**PROBLEM DETAILS:**
Please repeat, exactly as written, the line containing "How many differences" and every line after it through the end of the records below, leaving out any pictures.

**SUPPLIED RECORDS:**
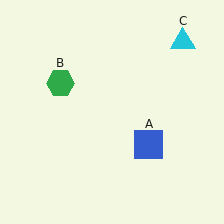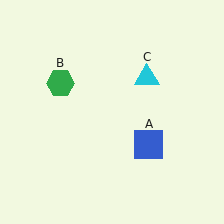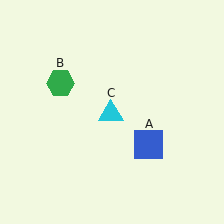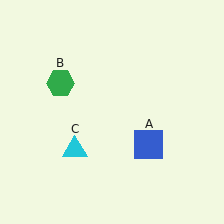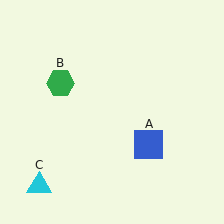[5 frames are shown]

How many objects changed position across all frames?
1 object changed position: cyan triangle (object C).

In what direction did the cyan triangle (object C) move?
The cyan triangle (object C) moved down and to the left.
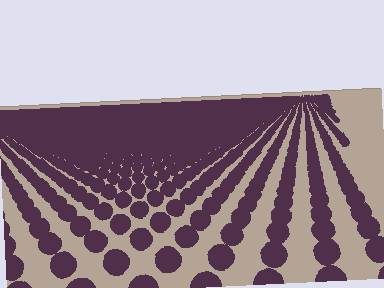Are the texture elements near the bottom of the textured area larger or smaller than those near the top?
Larger. Near the bottom, elements are closer to the viewer and appear at a bigger on-screen size.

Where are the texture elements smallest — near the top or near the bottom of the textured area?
Near the top.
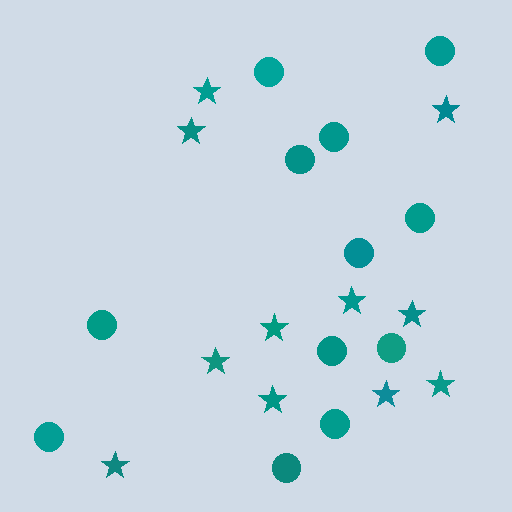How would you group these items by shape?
There are 2 groups: one group of stars (11) and one group of circles (12).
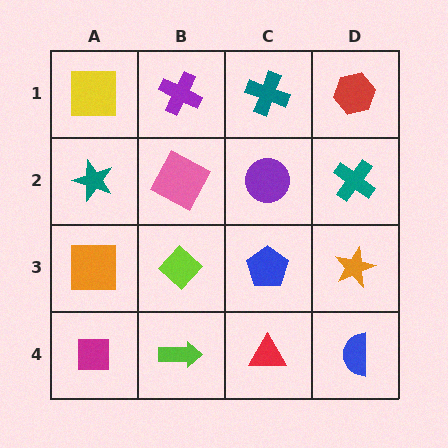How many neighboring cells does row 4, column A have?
2.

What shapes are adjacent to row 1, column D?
A teal cross (row 2, column D), a teal cross (row 1, column C).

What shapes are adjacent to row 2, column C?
A teal cross (row 1, column C), a blue pentagon (row 3, column C), a pink square (row 2, column B), a teal cross (row 2, column D).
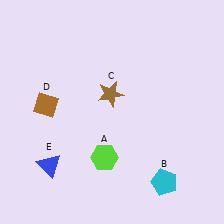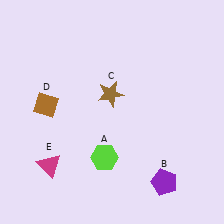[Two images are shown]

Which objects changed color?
B changed from cyan to purple. E changed from blue to magenta.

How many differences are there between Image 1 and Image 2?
There are 2 differences between the two images.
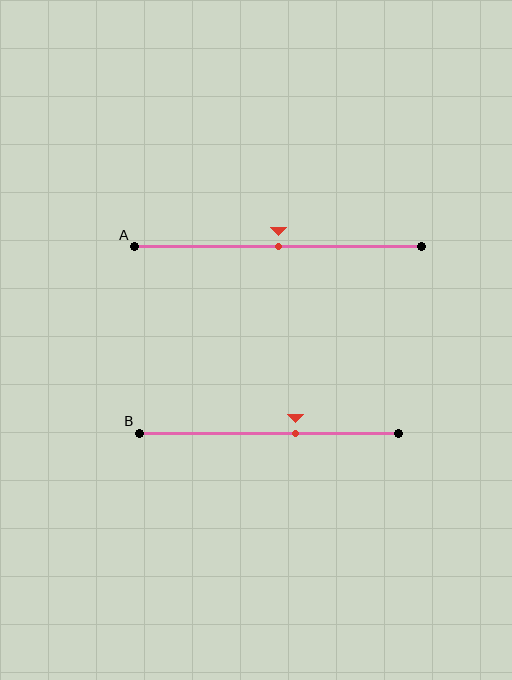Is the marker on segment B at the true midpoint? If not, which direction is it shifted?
No, the marker on segment B is shifted to the right by about 10% of the segment length.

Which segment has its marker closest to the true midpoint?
Segment A has its marker closest to the true midpoint.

**ANSWER TO THE EXERCISE:**
How many differences are there between Image 1 and Image 2?
There are 2 differences between the two images.
Is the marker on segment B at the true midpoint? If not, which direction is it shifted?
No, the marker on segment B is shifted to the right by about 10% of the segment length.

Which segment has its marker closest to the true midpoint?
Segment A has its marker closest to the true midpoint.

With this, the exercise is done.